## WHAT IS REQUIRED
Write out the entire listing below exactly as it appears, minus any pictures.

## Rows from a shape dataset

==============================

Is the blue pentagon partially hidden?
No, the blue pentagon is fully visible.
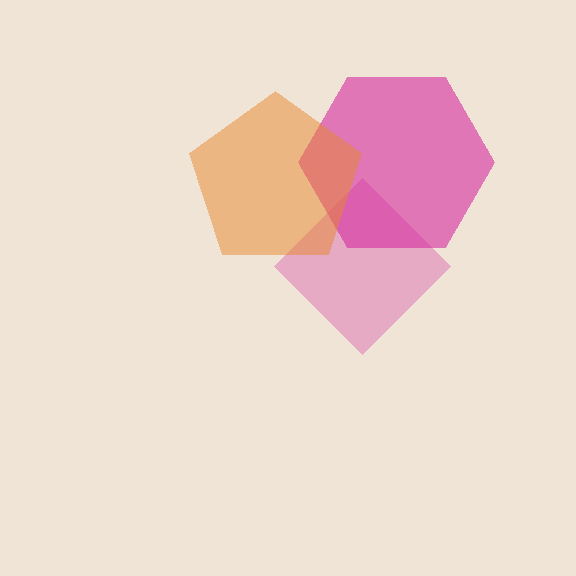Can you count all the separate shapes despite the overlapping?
Yes, there are 3 separate shapes.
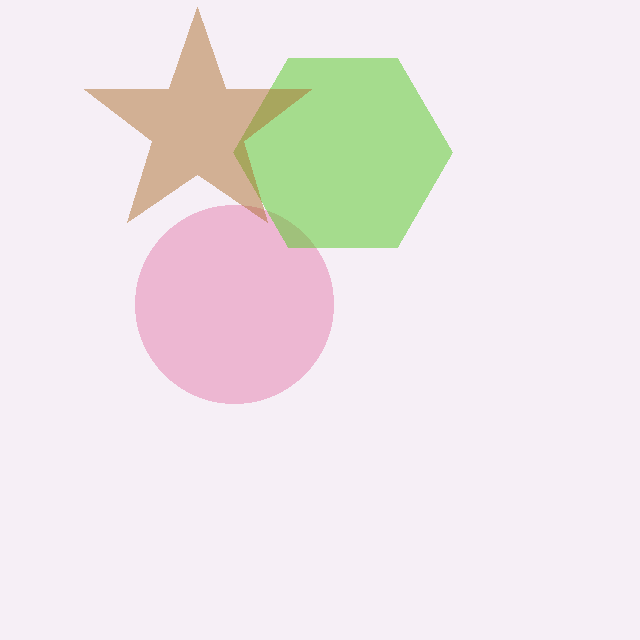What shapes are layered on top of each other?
The layered shapes are: a pink circle, a lime hexagon, a brown star.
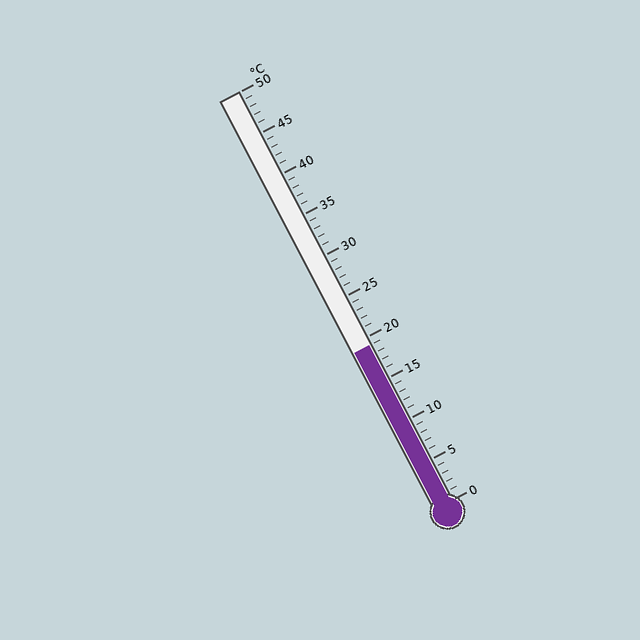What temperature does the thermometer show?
The thermometer shows approximately 19°C.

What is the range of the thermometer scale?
The thermometer scale ranges from 0°C to 50°C.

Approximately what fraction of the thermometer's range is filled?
The thermometer is filled to approximately 40% of its range.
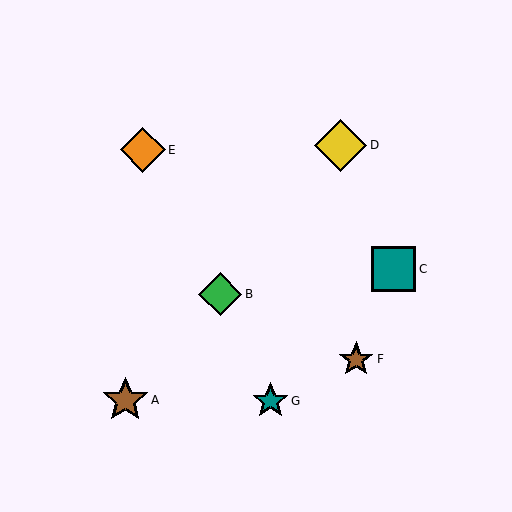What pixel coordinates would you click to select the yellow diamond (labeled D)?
Click at (341, 145) to select the yellow diamond D.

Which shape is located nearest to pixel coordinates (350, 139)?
The yellow diamond (labeled D) at (341, 145) is nearest to that location.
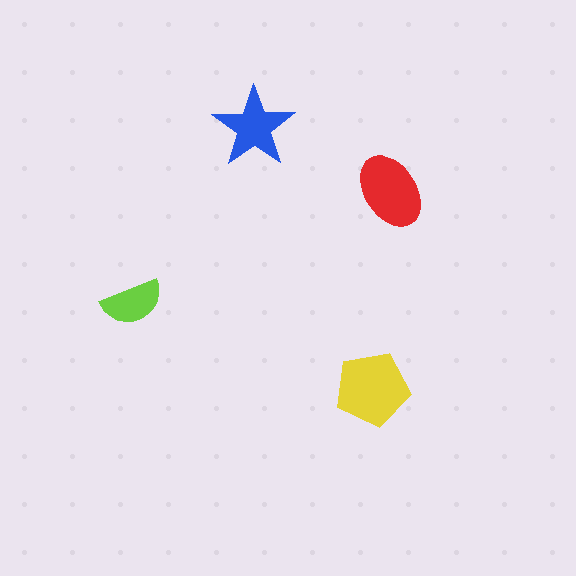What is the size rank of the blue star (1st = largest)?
3rd.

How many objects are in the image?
There are 4 objects in the image.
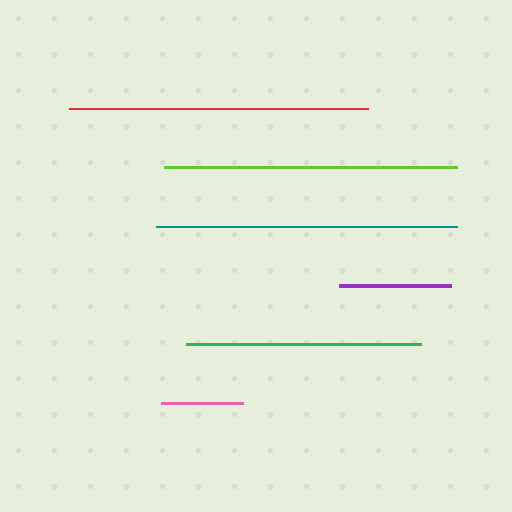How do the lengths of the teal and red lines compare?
The teal and red lines are approximately the same length.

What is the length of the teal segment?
The teal segment is approximately 301 pixels long.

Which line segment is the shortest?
The pink line is the shortest at approximately 82 pixels.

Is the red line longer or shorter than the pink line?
The red line is longer than the pink line.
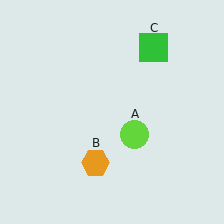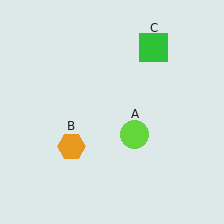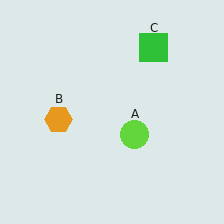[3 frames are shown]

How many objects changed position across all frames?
1 object changed position: orange hexagon (object B).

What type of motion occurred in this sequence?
The orange hexagon (object B) rotated clockwise around the center of the scene.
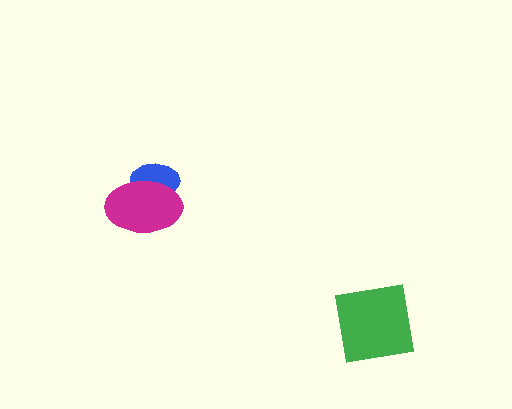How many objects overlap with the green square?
0 objects overlap with the green square.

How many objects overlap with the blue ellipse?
1 object overlaps with the blue ellipse.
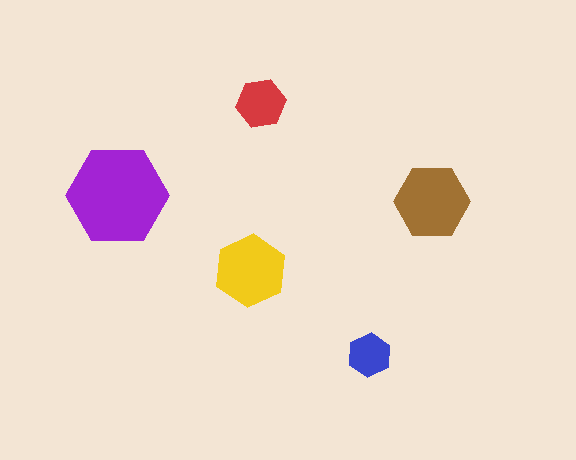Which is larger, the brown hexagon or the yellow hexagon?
The brown one.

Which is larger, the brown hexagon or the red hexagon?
The brown one.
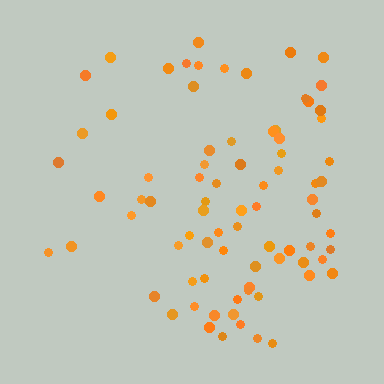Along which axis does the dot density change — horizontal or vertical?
Horizontal.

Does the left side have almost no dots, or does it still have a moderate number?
Still a moderate number, just noticeably fewer than the right.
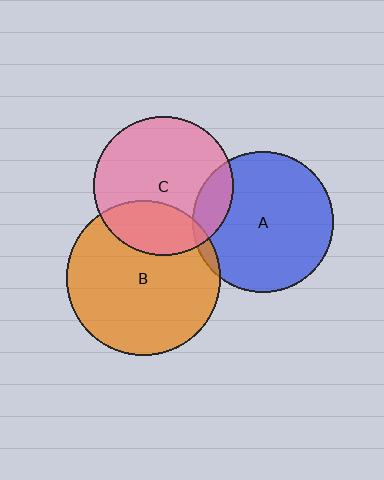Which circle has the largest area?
Circle B (orange).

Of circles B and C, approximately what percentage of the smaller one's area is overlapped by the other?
Approximately 30%.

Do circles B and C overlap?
Yes.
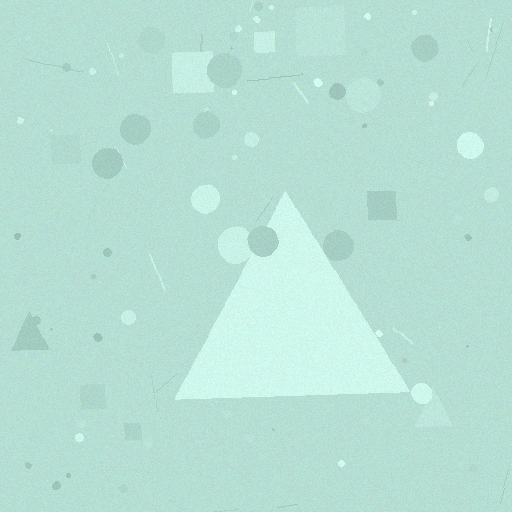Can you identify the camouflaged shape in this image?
The camouflaged shape is a triangle.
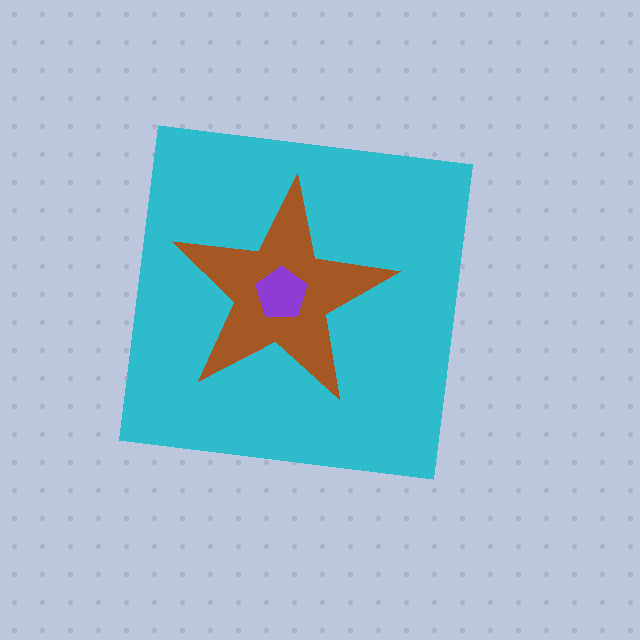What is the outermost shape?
The cyan square.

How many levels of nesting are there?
3.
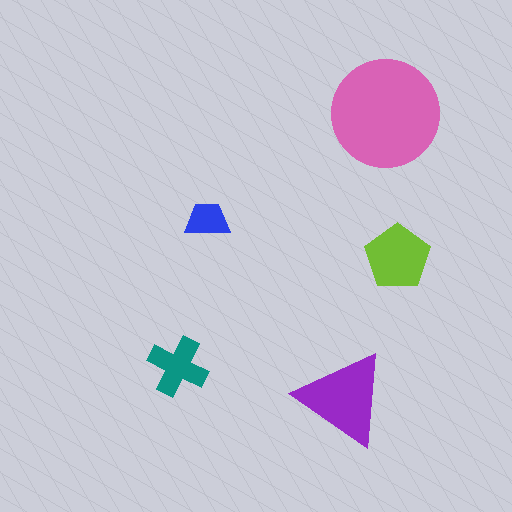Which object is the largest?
The pink circle.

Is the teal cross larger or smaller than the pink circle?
Smaller.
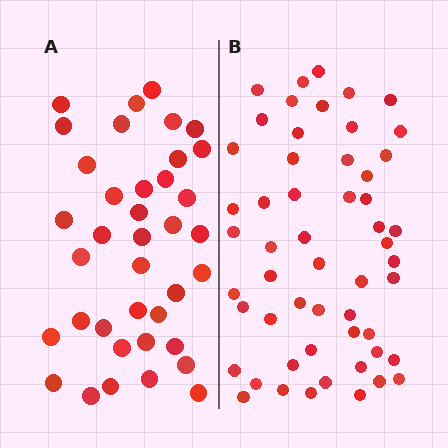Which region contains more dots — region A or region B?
Region B (the right region) has more dots.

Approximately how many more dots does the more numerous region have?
Region B has approximately 15 more dots than region A.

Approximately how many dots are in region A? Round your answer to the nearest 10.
About 40 dots. (The exact count is 38, which rounds to 40.)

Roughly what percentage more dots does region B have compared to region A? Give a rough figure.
About 40% more.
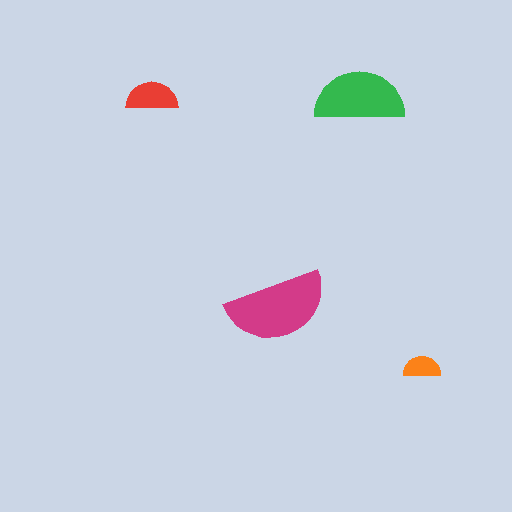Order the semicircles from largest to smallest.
the magenta one, the green one, the red one, the orange one.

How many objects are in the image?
There are 4 objects in the image.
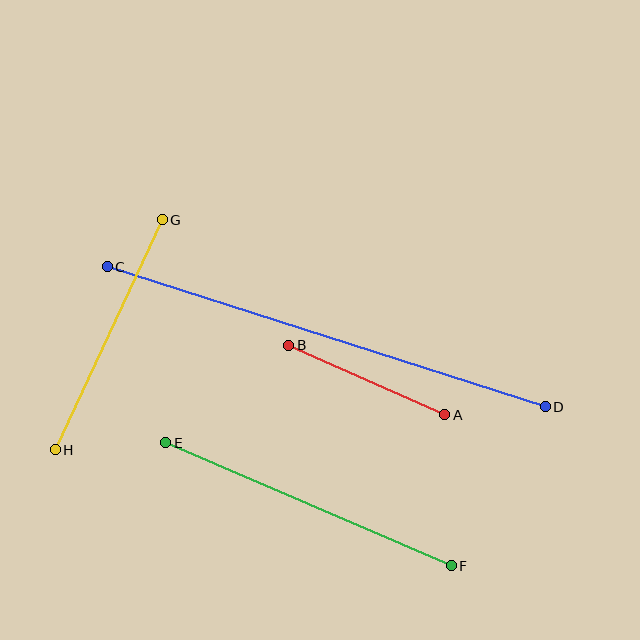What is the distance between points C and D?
The distance is approximately 460 pixels.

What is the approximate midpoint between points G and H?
The midpoint is at approximately (109, 335) pixels.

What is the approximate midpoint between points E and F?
The midpoint is at approximately (309, 504) pixels.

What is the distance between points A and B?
The distance is approximately 171 pixels.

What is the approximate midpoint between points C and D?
The midpoint is at approximately (326, 337) pixels.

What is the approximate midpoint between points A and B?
The midpoint is at approximately (367, 380) pixels.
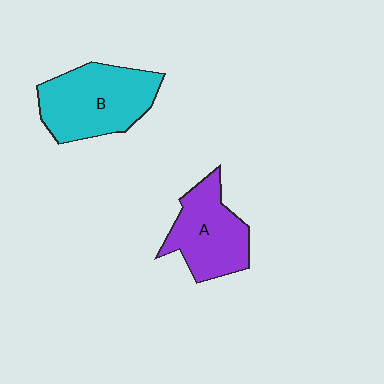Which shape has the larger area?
Shape B (cyan).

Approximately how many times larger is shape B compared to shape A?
Approximately 1.2 times.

==============================

## SOLUTION TO THIS EXERCISE
Is the blue pentagon partially hidden?
No, the blue pentagon is fully visible.
Can you count all the separate shapes despite the overlapping?
Yes, there are 3 separate shapes.
What shapes are layered on top of each other?
The layered shapes are: a pink circle, a lime hexagon, a brown star.
What temperature does the thermometer show?
The thermometer shows approximately 19°C.

What is the range of the thermometer scale?
The thermometer scale ranges from 0°C to 50°C.

Approximately what fraction of the thermometer's range is filled?
The thermometer is filled to approximately 40% of its range.
What pixel coordinates would you click to select the yellow diamond (labeled D)?
Click at (341, 145) to select the yellow diamond D.

Which shape is located nearest to pixel coordinates (350, 139)?
The yellow diamond (labeled D) at (341, 145) is nearest to that location.
What is the size rank of the blue star (1st = largest)?
3rd.

How many objects are in the image?
There are 4 objects in the image.
How do the lengths of the teal and red lines compare?
The teal and red lines are approximately the same length.

What is the length of the teal segment?
The teal segment is approximately 301 pixels long.

Which line segment is the shortest?
The pink line is the shortest at approximately 82 pixels.

Is the red line longer or shorter than the pink line?
The red line is longer than the pink line.
[3 frames are shown]

How many objects changed position across all frames?
1 object changed position: orange hexagon (object B).

What type of motion occurred in this sequence?
The orange hexagon (object B) rotated clockwise around the center of the scene.
How many objects overlap with the green square?
0 objects overlap with the green square.

How many objects overlap with the blue ellipse?
1 object overlaps with the blue ellipse.
Which is larger, the brown hexagon or the yellow hexagon?
The brown one.

Which is larger, the brown hexagon or the red hexagon?
The brown one.
Along which axis does the dot density change — horizontal or vertical?
Horizontal.

Does the left side have almost no dots, or does it still have a moderate number?
Still a moderate number, just noticeably fewer than the right.
Which circle has the largest area?
Circle B (orange).

Of circles B and C, approximately what percentage of the smaller one's area is overlapped by the other?
Approximately 30%.

Do circles B and C overlap?
Yes.
Can you identify the camouflaged shape in this image?
The camouflaged shape is a triangle.
What is the outermost shape?
The cyan square.

How many levels of nesting are there?
3.
Which object is the largest?
The pink circle.

Is the teal cross larger or smaller than the pink circle?
Smaller.
Which region contains more dots — region A or region B?
Region B (the right region) has more dots.

Approximately how many more dots does the more numerous region have?
Region B has approximately 15 more dots than region A.

Approximately how many dots are in region A? Round your answer to the nearest 10.
About 40 dots. (The exact count is 38, which rounds to 40.)

Roughly what percentage more dots does region B have compared to region A? Give a rough figure.
About 40% more.
Order the semicircles from largest to smallest.
the magenta one, the green one, the red one, the orange one.

How many objects are in the image?
There are 4 objects in the image.
What is the distance between points C and D?
The distance is approximately 460 pixels.

What is the approximate midpoint between points G and H?
The midpoint is at approximately (109, 335) pixels.

What is the approximate midpoint between points E and F?
The midpoint is at approximately (309, 504) pixels.

What is the distance between points A and B?
The distance is approximately 171 pixels.

What is the approximate midpoint between points C and D?
The midpoint is at approximately (326, 337) pixels.

What is the approximate midpoint between points A and B?
The midpoint is at approximately (367, 380) pixels.
Which shape has the larger area?
Shape B (cyan).

Approximately how many times larger is shape B compared to shape A?
Approximately 1.2 times.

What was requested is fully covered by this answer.